>> Start Available records

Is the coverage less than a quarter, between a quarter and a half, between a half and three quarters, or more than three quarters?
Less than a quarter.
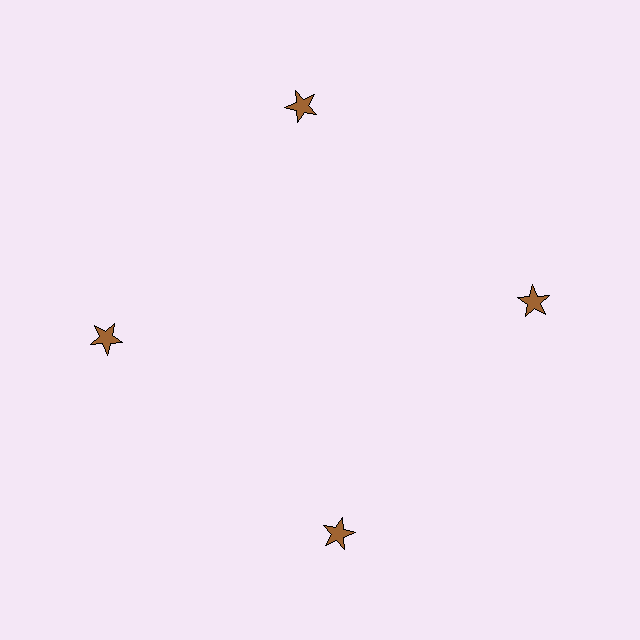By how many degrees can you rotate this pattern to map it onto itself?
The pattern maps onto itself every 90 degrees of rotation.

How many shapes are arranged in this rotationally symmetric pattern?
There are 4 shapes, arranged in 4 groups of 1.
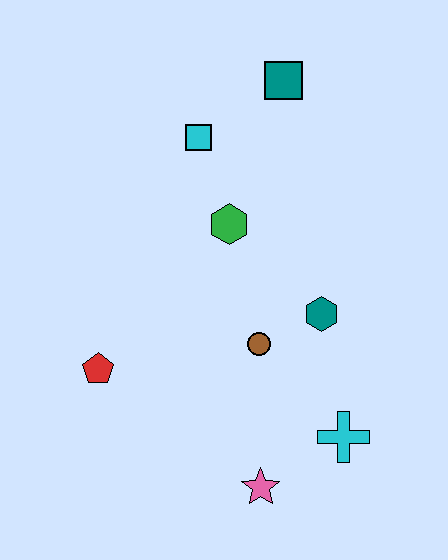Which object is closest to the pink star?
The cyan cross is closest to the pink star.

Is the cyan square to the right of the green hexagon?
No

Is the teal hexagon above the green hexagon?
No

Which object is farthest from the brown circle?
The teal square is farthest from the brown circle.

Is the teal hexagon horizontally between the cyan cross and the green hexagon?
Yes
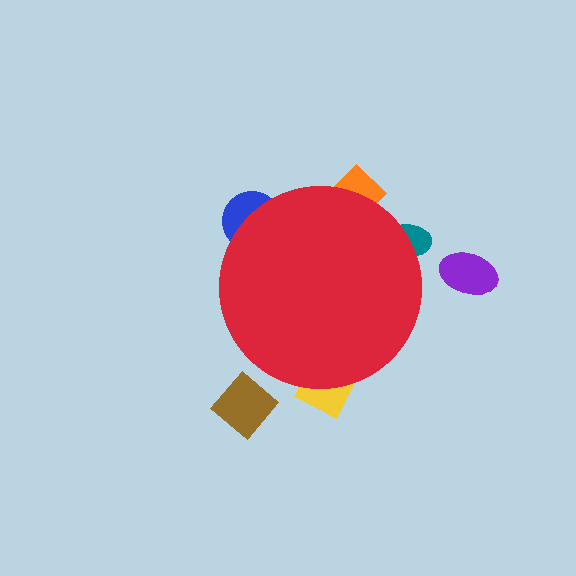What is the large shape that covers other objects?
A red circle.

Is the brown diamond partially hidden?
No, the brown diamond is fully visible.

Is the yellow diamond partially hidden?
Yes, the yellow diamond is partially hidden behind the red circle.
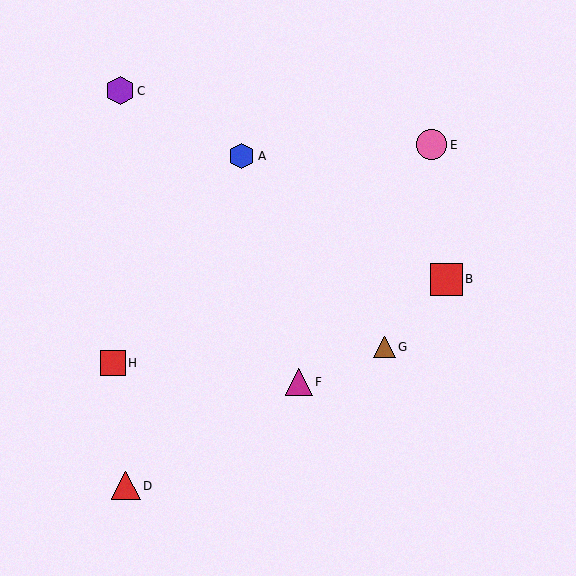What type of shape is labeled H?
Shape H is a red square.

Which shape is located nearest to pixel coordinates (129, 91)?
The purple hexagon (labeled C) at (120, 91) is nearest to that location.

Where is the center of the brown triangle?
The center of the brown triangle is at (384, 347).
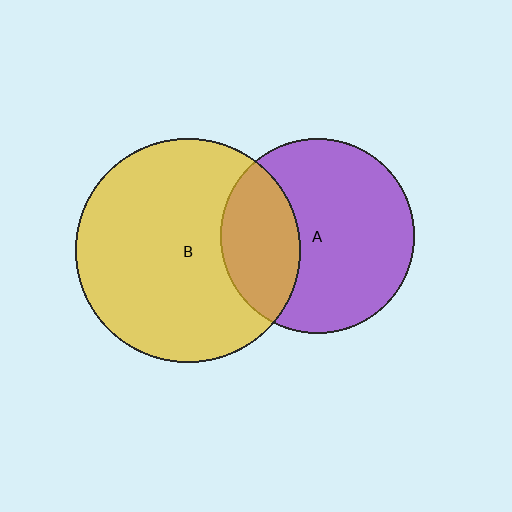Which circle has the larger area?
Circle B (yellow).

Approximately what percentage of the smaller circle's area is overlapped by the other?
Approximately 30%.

>> End Available records
>> Start Available records

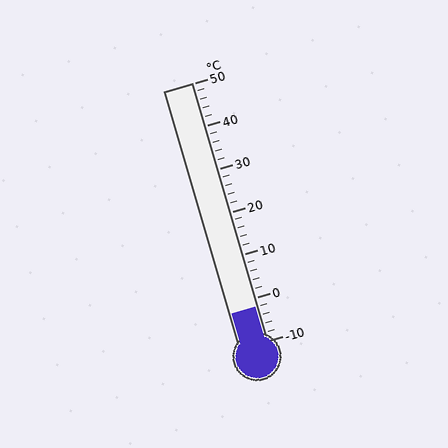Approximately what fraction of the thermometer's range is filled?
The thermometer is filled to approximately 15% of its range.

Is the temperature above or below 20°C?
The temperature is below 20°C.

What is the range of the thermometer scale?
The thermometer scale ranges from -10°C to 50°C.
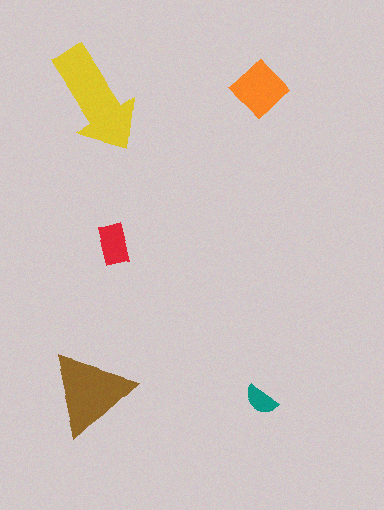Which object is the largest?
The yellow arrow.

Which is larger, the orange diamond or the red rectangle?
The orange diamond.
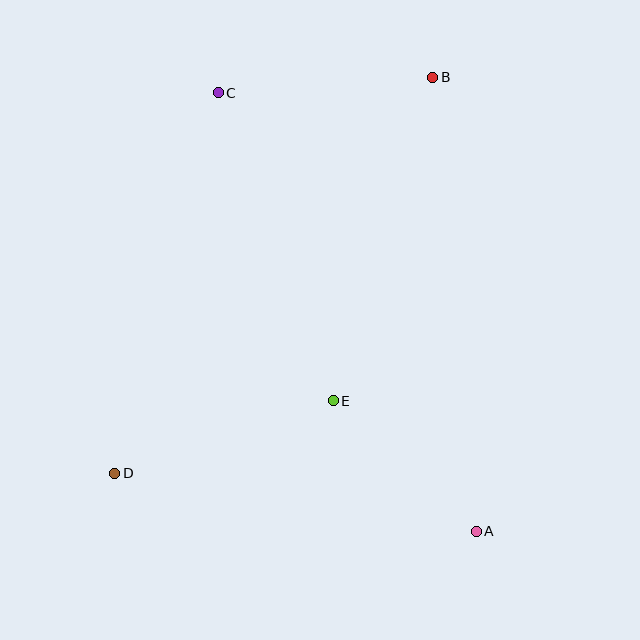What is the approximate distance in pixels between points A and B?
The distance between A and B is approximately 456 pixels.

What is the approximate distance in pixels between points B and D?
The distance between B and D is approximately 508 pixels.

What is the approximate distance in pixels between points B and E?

>> End Available records

## Task brief
Pictures stay out: repeat exactly only the lines from the one with "Which is larger, the" through the one with "points B and E?".

## Solution for this problem
Which is larger, the orange diamond or the red rectangle?
The orange diamond.
What is the approximate distance in pixels between points A and B?
The distance between A and B is approximately 456 pixels.

What is the approximate distance in pixels between points B and D?
The distance between B and D is approximately 508 pixels.

What is the approximate distance in pixels between points B and E?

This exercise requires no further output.